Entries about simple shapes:
-- -- --
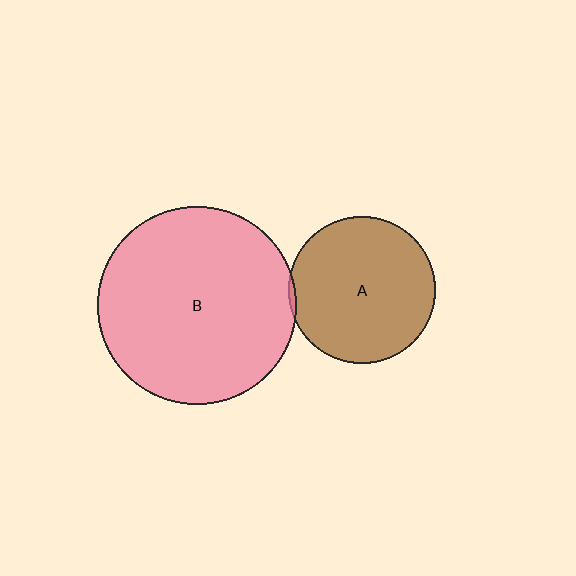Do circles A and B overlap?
Yes.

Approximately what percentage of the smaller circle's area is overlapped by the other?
Approximately 5%.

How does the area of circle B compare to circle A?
Approximately 1.8 times.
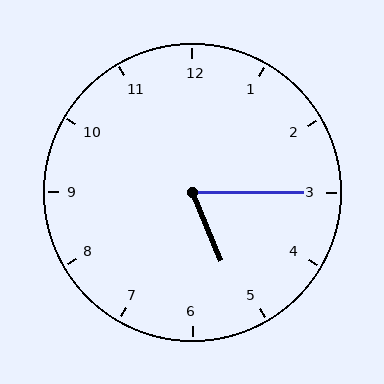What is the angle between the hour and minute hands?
Approximately 68 degrees.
-- -- --
● **Aim**
Skip the images and write out the rest of the listing exactly.

● **Problem solution**
Do circles A and B overlap?
Yes.

Approximately what percentage of the smaller circle's area is overlapped by the other?
Approximately 5%.

How does the area of circle B compare to circle A?
Approximately 1.8 times.
What is the angle between the hour and minute hands?
Approximately 68 degrees.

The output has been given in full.